> _Required task_:
In the material below, find the line with "List all triangles from largest to smallest."; set down that line and every line after it to the end, exactly, without pictures.

> _Extracted information_:
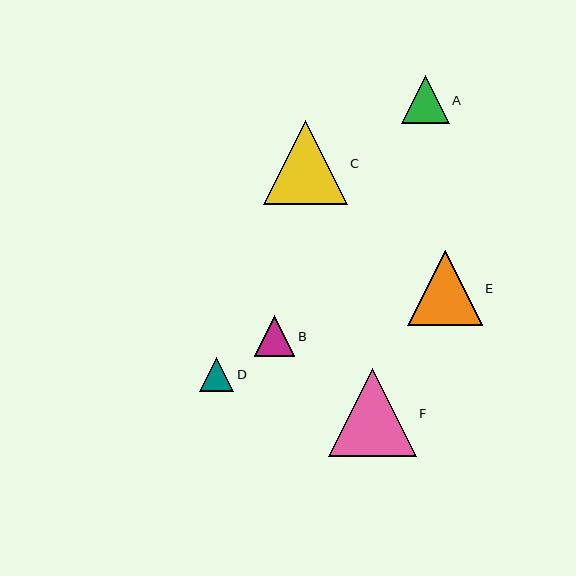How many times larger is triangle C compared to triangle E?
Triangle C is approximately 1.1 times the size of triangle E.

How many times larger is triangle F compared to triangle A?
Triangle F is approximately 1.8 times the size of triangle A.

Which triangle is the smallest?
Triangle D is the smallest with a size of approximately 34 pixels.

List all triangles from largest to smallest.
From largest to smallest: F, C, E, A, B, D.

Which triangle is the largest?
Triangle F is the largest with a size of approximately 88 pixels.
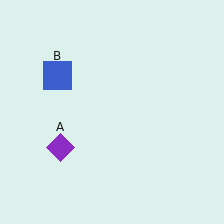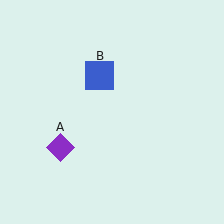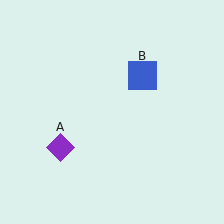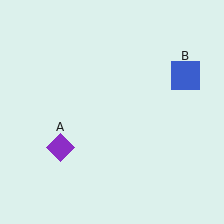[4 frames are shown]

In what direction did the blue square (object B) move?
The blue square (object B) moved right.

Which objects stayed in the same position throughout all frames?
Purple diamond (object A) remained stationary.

> _Task solution_:
List all triangles from largest to smallest.
From largest to smallest: F, C, E, A, B, D.

Which triangle is the largest?
Triangle F is the largest with a size of approximately 88 pixels.
[4 frames are shown]

In what direction did the blue square (object B) move?
The blue square (object B) moved right.

Which objects stayed in the same position throughout all frames?
Purple diamond (object A) remained stationary.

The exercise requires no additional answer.